### Written exercise
Copy only those lines which run from the line containing "What are the" to the end of the entries below, both inclusive, exactly as written and with no pictures.

------------------------------------------------

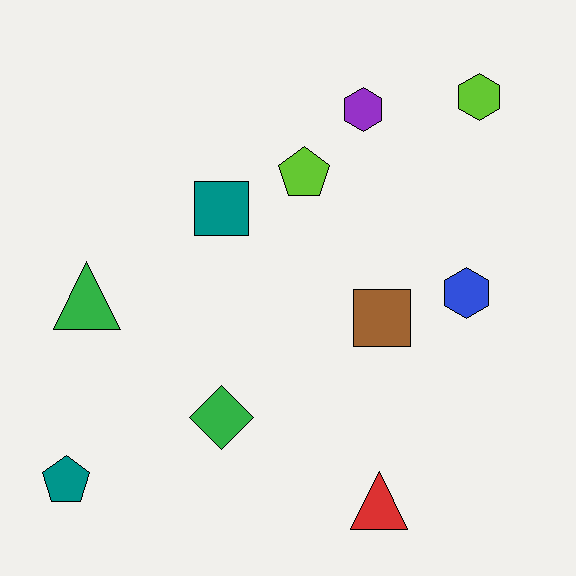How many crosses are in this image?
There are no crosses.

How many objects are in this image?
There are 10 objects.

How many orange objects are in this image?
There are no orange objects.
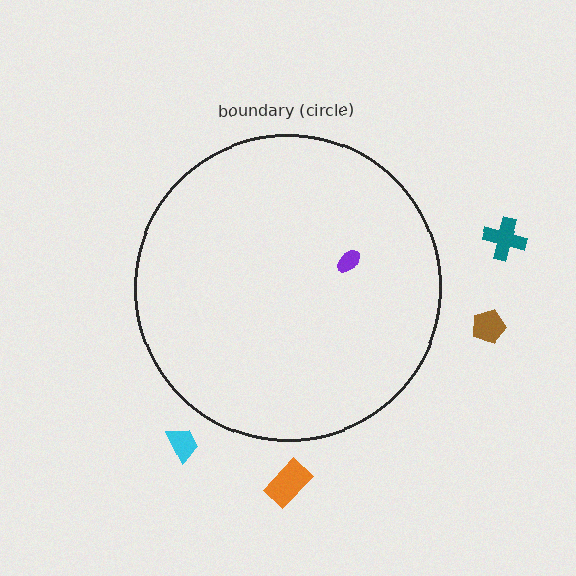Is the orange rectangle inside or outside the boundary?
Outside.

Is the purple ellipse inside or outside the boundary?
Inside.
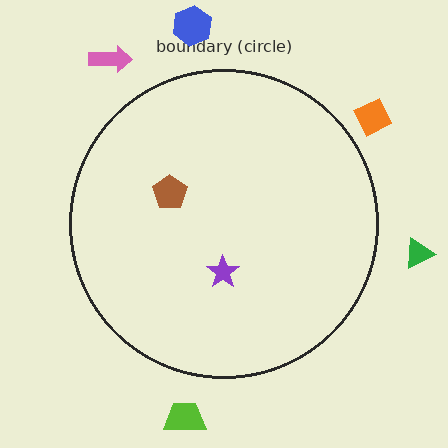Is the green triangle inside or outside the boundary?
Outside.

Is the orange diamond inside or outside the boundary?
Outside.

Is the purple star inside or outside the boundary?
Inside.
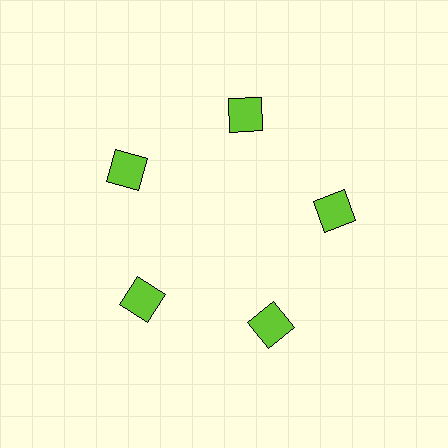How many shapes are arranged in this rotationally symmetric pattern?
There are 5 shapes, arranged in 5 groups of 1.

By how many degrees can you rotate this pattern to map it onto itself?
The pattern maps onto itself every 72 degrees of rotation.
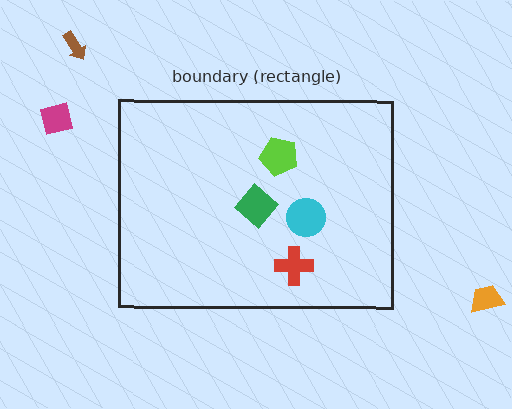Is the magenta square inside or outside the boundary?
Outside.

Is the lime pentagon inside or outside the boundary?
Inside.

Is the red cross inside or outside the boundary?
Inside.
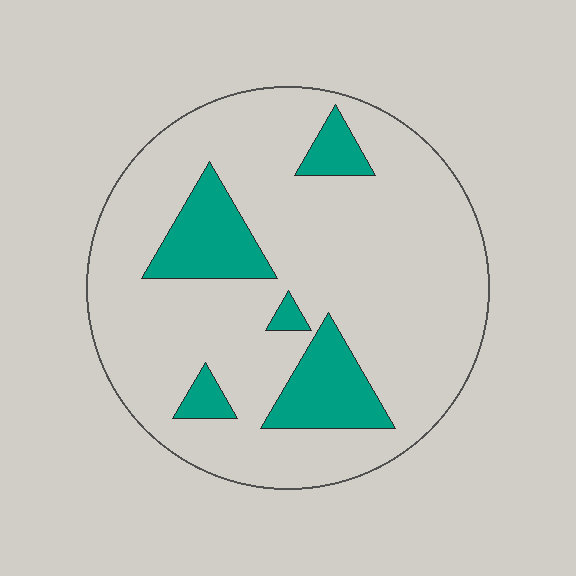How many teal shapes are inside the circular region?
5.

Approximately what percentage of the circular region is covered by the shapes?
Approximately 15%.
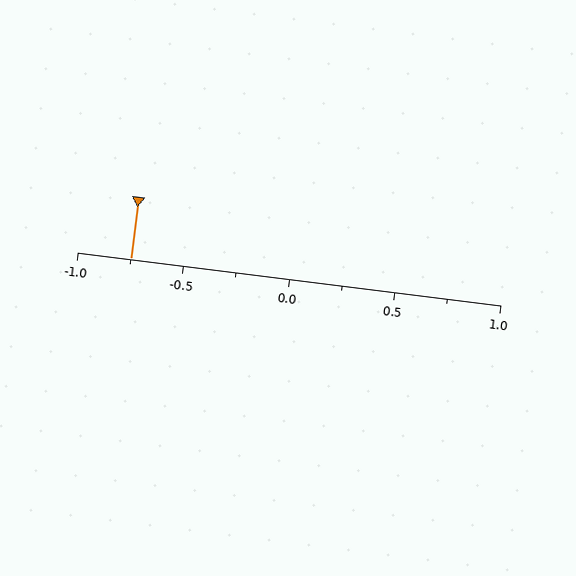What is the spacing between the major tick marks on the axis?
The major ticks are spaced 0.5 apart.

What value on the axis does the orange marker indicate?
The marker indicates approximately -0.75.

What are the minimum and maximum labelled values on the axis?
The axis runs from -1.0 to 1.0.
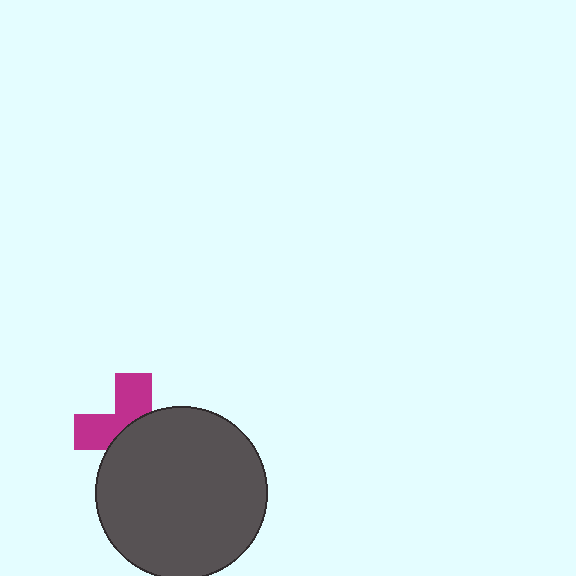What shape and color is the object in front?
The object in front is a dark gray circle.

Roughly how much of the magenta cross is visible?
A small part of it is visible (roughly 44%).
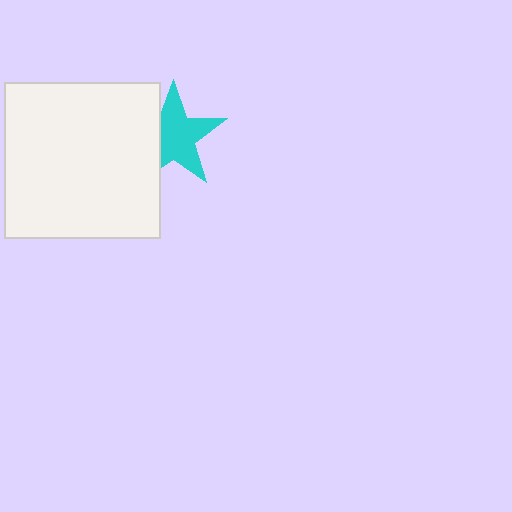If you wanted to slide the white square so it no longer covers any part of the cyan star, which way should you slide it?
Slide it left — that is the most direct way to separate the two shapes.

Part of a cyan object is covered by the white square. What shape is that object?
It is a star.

------------------------------------------------

### Task response
What are the minimum and maximum labelled values on the axis?
The axis runs from -1.0 to 1.0.
What shape and color is the object in front?
The object in front is a dark gray circle.

Roughly how much of the magenta cross is visible?
A small part of it is visible (roughly 44%).
If you wanted to slide the white square so it no longer covers any part of the cyan star, which way should you slide it?
Slide it left — that is the most direct way to separate the two shapes.

Part of a cyan object is covered by the white square. What shape is that object?
It is a star.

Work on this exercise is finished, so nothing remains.